§ WORK REQUIRED: Could you repeat exactly the lines below, from the line containing "How does the interior" through the last one, both included, while leaving out any pictures?

§ MATERIAL SHOWN:
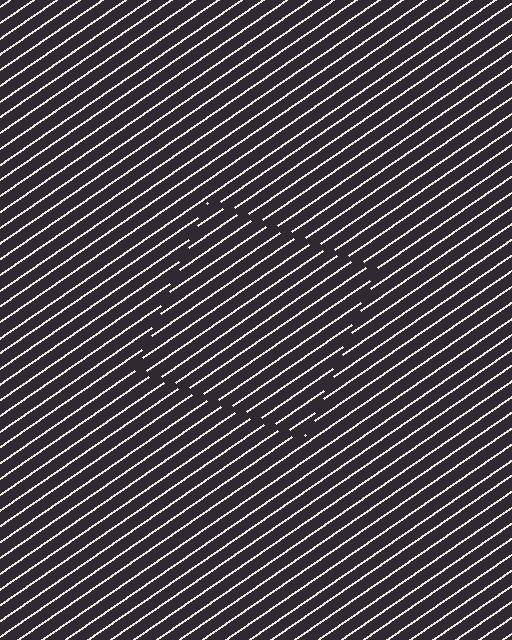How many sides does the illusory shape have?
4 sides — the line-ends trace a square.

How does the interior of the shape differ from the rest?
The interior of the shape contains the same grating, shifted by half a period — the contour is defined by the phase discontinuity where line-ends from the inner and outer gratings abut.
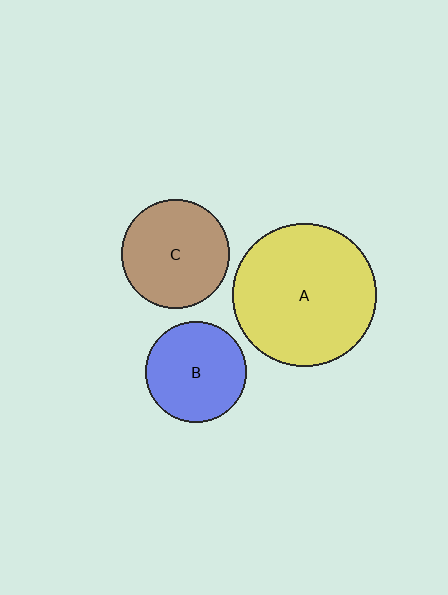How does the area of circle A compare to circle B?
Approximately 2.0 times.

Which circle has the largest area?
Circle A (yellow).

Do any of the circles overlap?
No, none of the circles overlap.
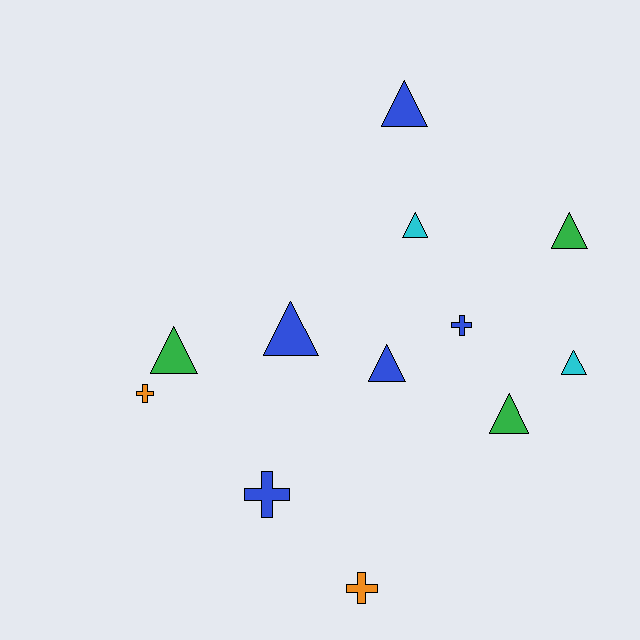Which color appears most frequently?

§ COMPLETED TASK:
How does the interior of the shape differ from the rest?
The interior of the shape contains the same grating, shifted by half a period — the contour is defined by the phase discontinuity where line-ends from the inner and outer gratings abut.
How does the area of circle A compare to circle B?
Approximately 2.0 times.

Which circle has the largest area?
Circle A (yellow).

Do any of the circles overlap?
No, none of the circles overlap.
Which color appears most frequently?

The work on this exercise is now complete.